* WHAT NEEDS TO BE DONE: Nothing outside the range is to be copied. From the entries below, reproduce exactly the lines starting at the one with "List all line" and ending at the one with "What percentage of the shape is yellow?", without pictures.

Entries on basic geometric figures
----------

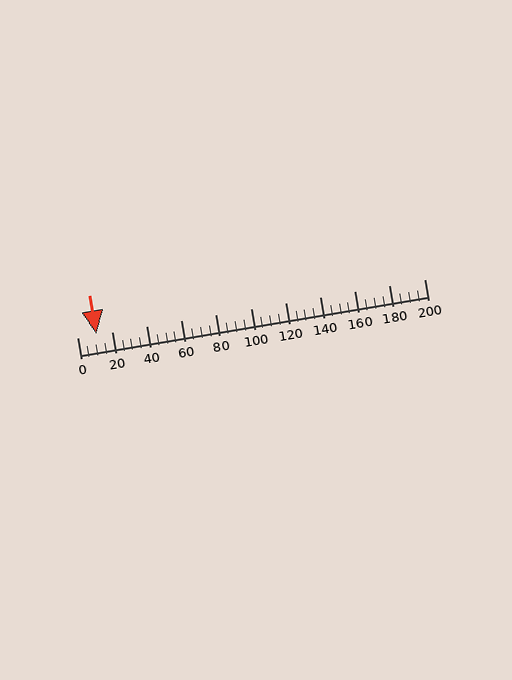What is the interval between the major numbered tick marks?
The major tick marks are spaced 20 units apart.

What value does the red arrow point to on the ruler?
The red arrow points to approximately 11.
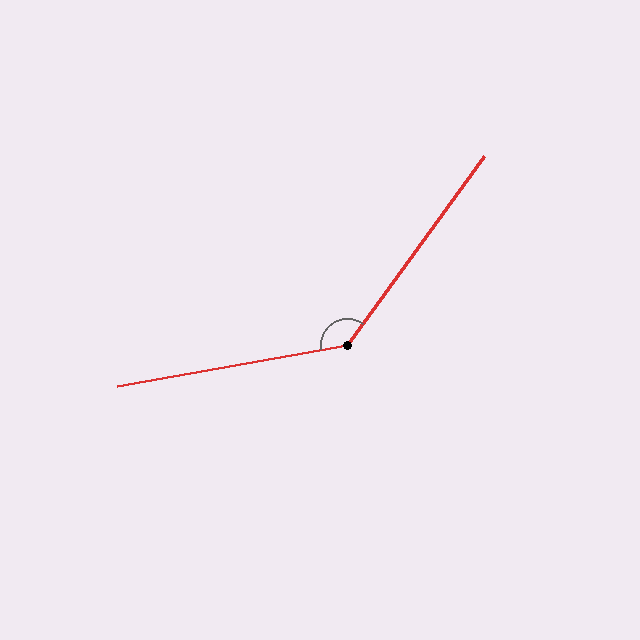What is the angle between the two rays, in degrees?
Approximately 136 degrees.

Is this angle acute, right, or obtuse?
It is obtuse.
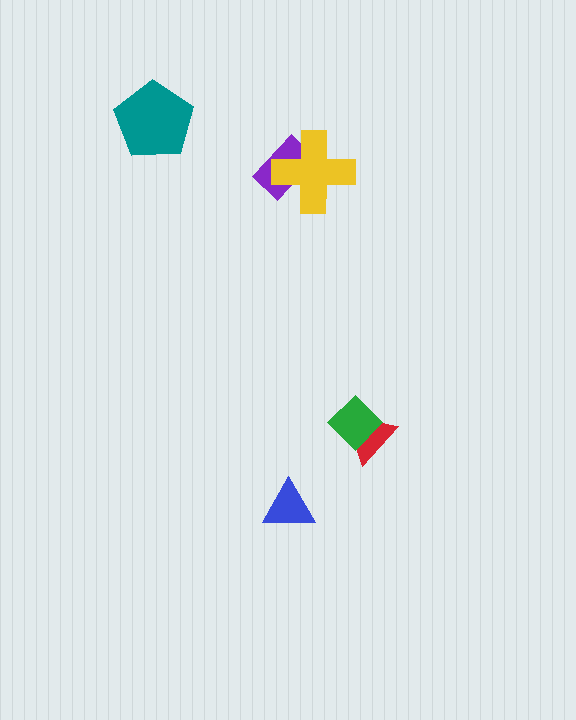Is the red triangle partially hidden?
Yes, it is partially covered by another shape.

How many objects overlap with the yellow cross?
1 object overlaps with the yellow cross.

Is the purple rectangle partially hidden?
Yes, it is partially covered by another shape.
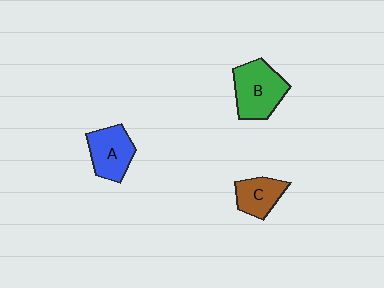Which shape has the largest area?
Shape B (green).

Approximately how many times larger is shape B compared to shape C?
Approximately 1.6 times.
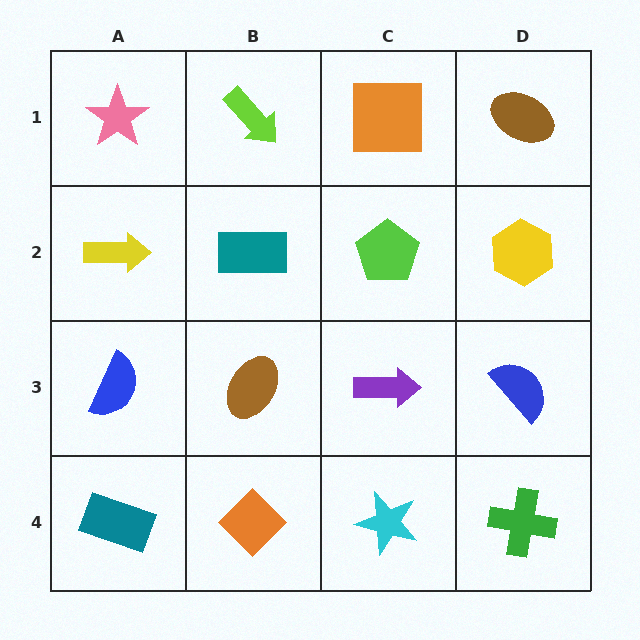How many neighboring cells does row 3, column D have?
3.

----------

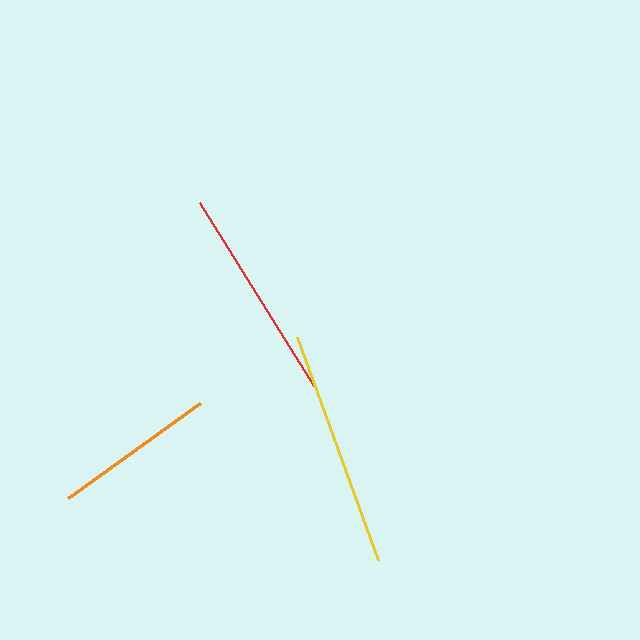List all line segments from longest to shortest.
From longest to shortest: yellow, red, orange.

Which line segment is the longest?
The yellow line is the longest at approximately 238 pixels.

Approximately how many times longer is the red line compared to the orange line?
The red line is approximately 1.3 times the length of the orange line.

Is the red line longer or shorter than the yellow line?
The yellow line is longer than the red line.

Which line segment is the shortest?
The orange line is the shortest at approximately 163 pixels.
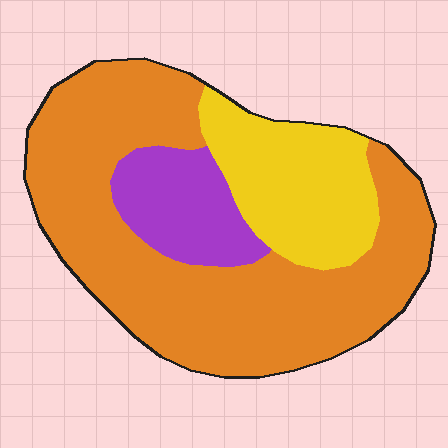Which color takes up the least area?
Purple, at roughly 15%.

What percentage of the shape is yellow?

----------

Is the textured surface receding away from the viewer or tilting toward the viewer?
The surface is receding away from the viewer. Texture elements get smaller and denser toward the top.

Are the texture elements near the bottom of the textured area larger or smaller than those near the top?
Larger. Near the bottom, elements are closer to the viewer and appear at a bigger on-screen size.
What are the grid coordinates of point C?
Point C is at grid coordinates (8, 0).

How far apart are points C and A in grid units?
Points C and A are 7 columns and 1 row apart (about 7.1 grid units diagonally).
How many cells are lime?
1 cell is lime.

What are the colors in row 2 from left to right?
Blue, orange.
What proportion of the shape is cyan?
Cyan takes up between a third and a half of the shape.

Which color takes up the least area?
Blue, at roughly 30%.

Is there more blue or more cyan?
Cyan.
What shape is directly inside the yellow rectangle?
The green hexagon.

----------

* EXERCISE OUTPUT:
List all line segments from longest to shortest.
From longest to shortest: yellow, red, orange.

Which line segment is the longest?
The yellow line is the longest at approximately 238 pixels.

Approximately how many times longer is the red line compared to the orange line?
The red line is approximately 1.3 times the length of the orange line.

Is the red line longer or shorter than the yellow line?
The yellow line is longer than the red line.

Which line segment is the shortest?
The orange line is the shortest at approximately 163 pixels.
Which color takes up the least area?
Purple, at roughly 15%.

What percentage of the shape is yellow?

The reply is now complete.